Questions about shapes in pictures
::::::
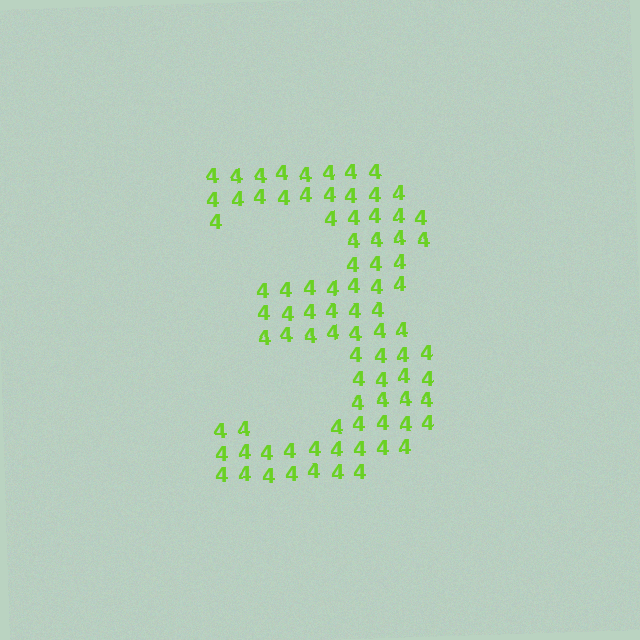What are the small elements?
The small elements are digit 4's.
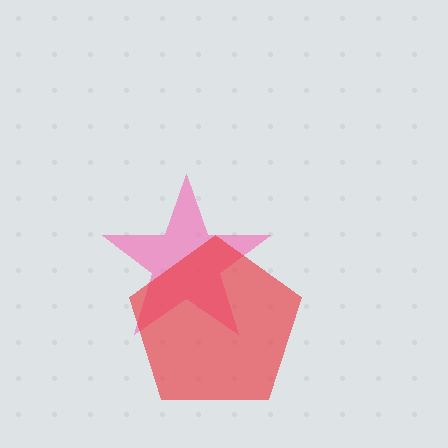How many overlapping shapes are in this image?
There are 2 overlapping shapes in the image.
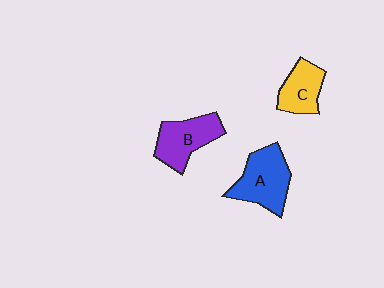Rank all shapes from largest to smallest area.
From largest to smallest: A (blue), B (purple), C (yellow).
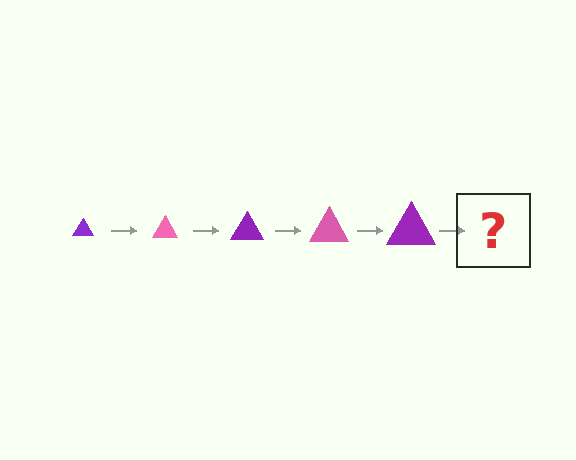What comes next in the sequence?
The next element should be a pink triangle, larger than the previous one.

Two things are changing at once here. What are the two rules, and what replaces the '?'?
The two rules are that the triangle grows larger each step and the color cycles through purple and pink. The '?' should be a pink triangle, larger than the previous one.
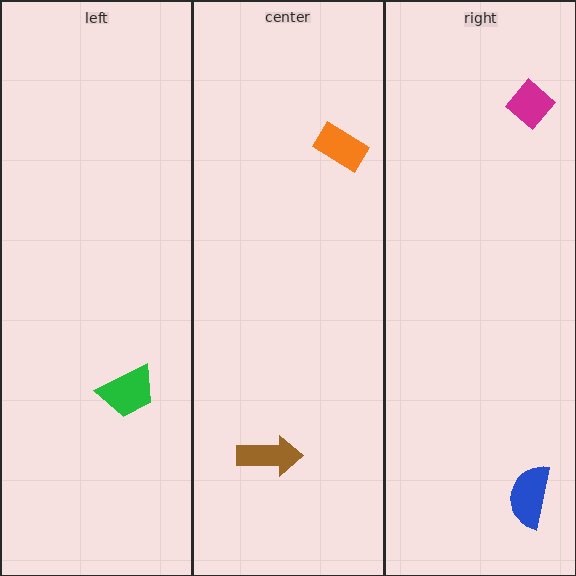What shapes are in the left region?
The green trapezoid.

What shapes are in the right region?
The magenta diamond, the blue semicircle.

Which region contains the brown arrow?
::::::
No pictures belong in the copy; quote exactly the lines from the line containing "Two things are" through the final line of the material, both ends included.

Exercise output —
Two things are changing at once here. What are the two rules, and what replaces the '?'?
The two rules are that the triangle grows larger each step and the color cycles through purple and pink. The '?' should be a pink triangle, larger than the previous one.
What shapes are in the left region?
The green trapezoid.

What shapes are in the right region?
The magenta diamond, the blue semicircle.

Which region contains the brown arrow?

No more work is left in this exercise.